--- Stored records ---

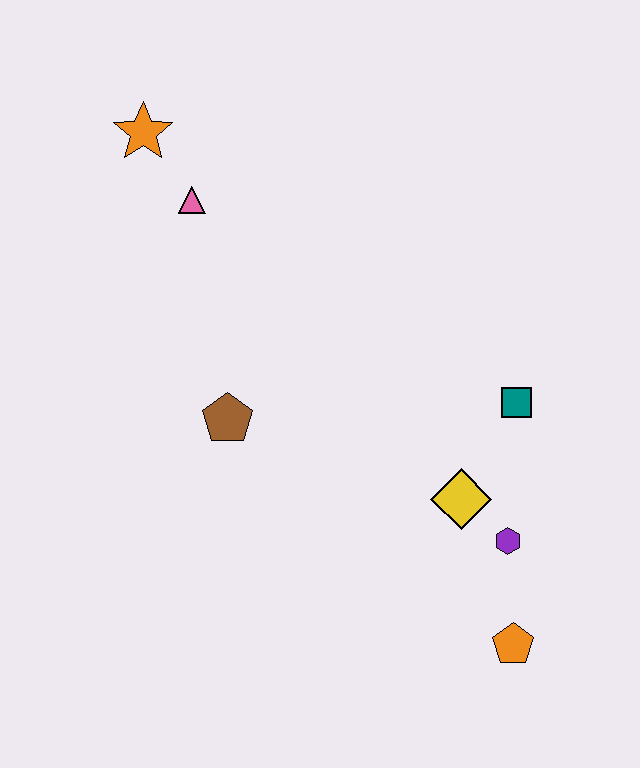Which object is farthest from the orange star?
The orange pentagon is farthest from the orange star.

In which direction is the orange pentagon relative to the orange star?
The orange pentagon is below the orange star.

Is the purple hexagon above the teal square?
No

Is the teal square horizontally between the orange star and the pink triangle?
No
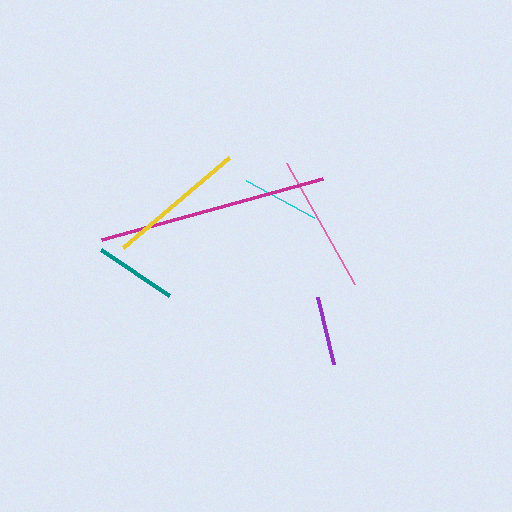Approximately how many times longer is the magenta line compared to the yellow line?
The magenta line is approximately 1.7 times the length of the yellow line.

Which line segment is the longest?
The magenta line is the longest at approximately 229 pixels.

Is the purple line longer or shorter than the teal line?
The teal line is longer than the purple line.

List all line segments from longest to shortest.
From longest to shortest: magenta, yellow and pink (about equal), teal and cyan (about equal), purple.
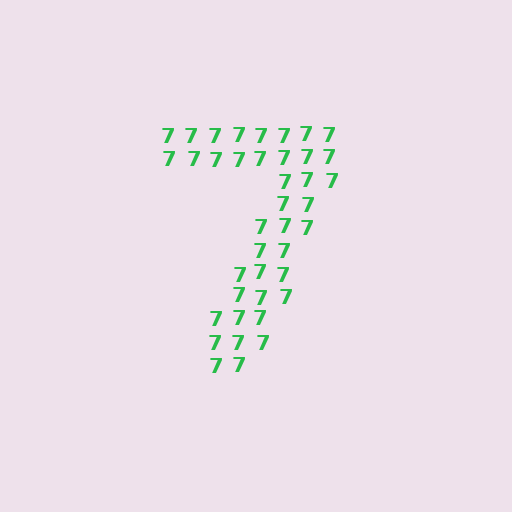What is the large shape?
The large shape is the digit 7.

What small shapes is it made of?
It is made of small digit 7's.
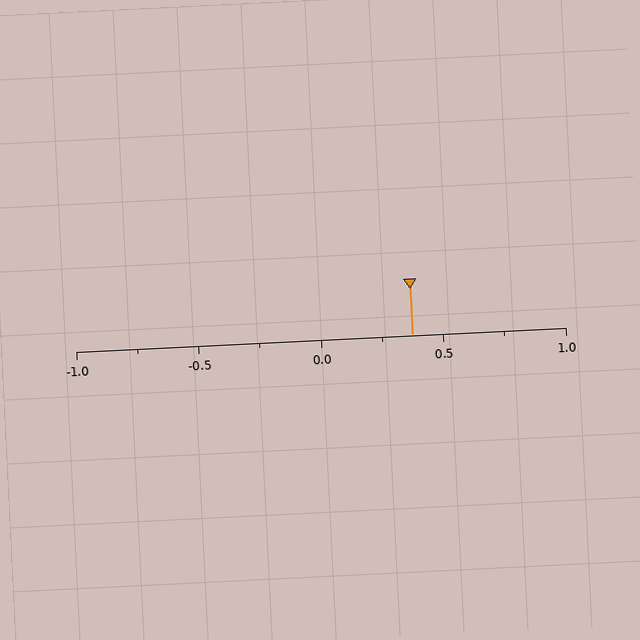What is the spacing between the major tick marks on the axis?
The major ticks are spaced 0.5 apart.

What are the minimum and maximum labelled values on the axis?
The axis runs from -1.0 to 1.0.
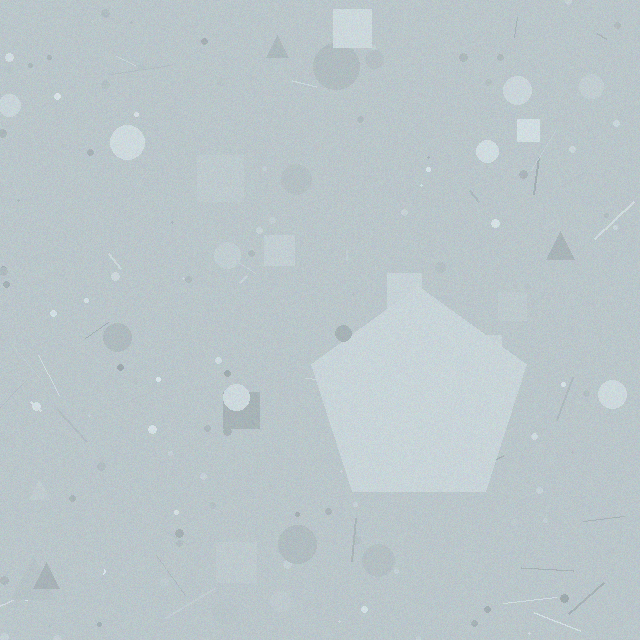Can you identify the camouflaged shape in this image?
The camouflaged shape is a pentagon.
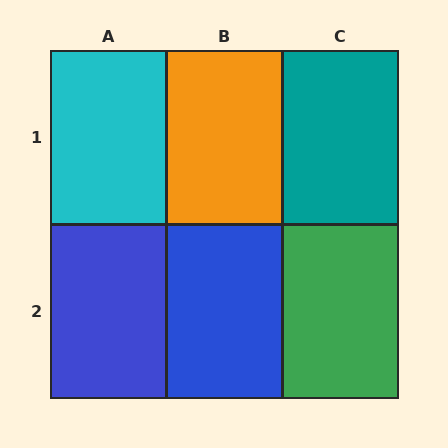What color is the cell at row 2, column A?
Blue.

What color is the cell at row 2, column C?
Green.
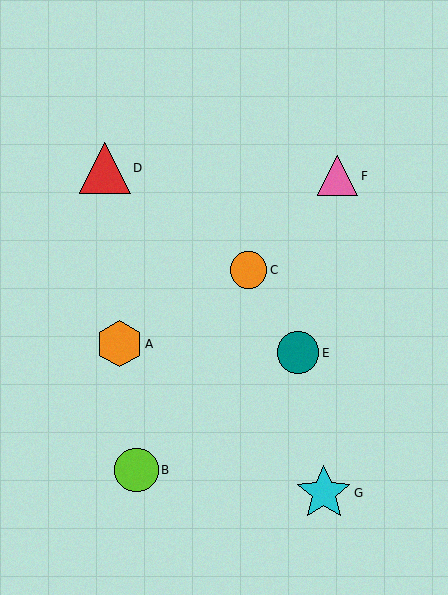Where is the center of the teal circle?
The center of the teal circle is at (298, 353).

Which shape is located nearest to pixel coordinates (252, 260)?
The orange circle (labeled C) at (248, 270) is nearest to that location.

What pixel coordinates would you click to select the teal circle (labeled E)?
Click at (298, 353) to select the teal circle E.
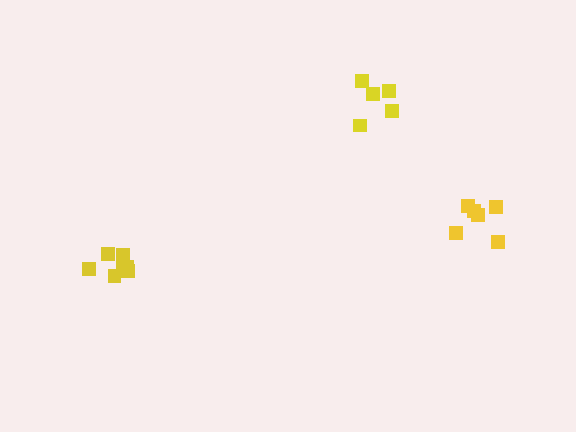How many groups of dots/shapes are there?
There are 3 groups.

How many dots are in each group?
Group 1: 7 dots, Group 2: 5 dots, Group 3: 6 dots (18 total).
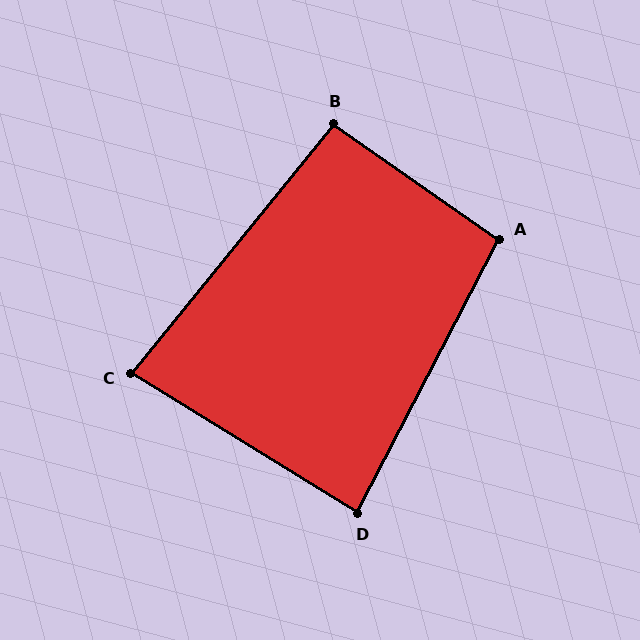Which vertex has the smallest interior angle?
C, at approximately 83 degrees.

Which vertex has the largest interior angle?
A, at approximately 97 degrees.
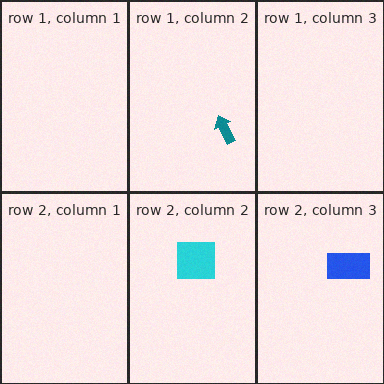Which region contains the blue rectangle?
The row 2, column 3 region.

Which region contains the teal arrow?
The row 1, column 2 region.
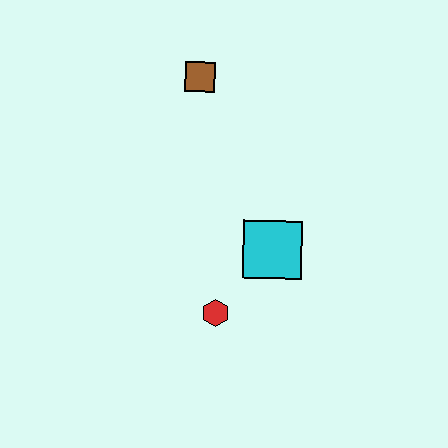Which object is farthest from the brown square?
The red hexagon is farthest from the brown square.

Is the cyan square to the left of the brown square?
No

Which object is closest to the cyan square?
The red hexagon is closest to the cyan square.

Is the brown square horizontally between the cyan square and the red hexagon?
No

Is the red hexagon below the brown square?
Yes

---

→ Work instructions:
Return every line of the records exactly as given, pictures excluded.

→ Answer to the task:
Which object is farthest from the orange star?
The orange pentagon is farthest from the orange star.

In which direction is the orange pentagon relative to the orange star?
The orange pentagon is below the orange star.

Is the purple hexagon above the teal square?
No

Is the teal square horizontally between the orange star and the pink triangle?
No
Approximately how many times longer is the magenta line compared to the yellow line?
The magenta line is approximately 1.7 times the length of the yellow line.

Which line segment is the longest?
The magenta line is the longest at approximately 229 pixels.

Is the purple line longer or shorter than the teal line?
The teal line is longer than the purple line.

List all line segments from longest to shortest.
From longest to shortest: magenta, yellow and pink (about equal), teal and cyan (about equal), purple.
What is the large shape?
The large shape is the digit 7.

What small shapes is it made of?
It is made of small digit 7's.
What is the spacing between the major tick marks on the axis?
The major ticks are spaced 0.5 apart.

What are the minimum and maximum labelled values on the axis?
The axis runs from -1.0 to 1.0.
Can you identify the camouflaged shape in this image?
The camouflaged shape is a pentagon.
What color is the cell at row 2, column A?
Blue.

What color is the cell at row 2, column C?
Green.
Where is the center of the teal circle?
The center of the teal circle is at (298, 353).

Which shape is located nearest to pixel coordinates (252, 260)?
The orange circle (labeled C) at (248, 270) is nearest to that location.

What pixel coordinates would you click to select the teal circle (labeled E)?
Click at (298, 353) to select the teal circle E.
How many groups of dots/shapes are there?
There are 3 groups.

How many dots are in each group?
Group 1: 7 dots, Group 2: 5 dots, Group 3: 6 dots (18 total).
Which vertex has the smallest interior angle?
C, at approximately 83 degrees.

Which vertex has the largest interior angle?
A, at approximately 97 degrees.
Which region contains the blue rectangle?
The row 2, column 3 region.

Which region contains the teal arrow?
The row 1, column 2 region.
Which object is farthest from the brown square?
The red hexagon is farthest from the brown square.

Is the cyan square to the left of the brown square?
No

Which object is closest to the cyan square?
The red hexagon is closest to the cyan square.

Is the brown square horizontally between the cyan square and the red hexagon?
No

Is the red hexagon below the brown square?
Yes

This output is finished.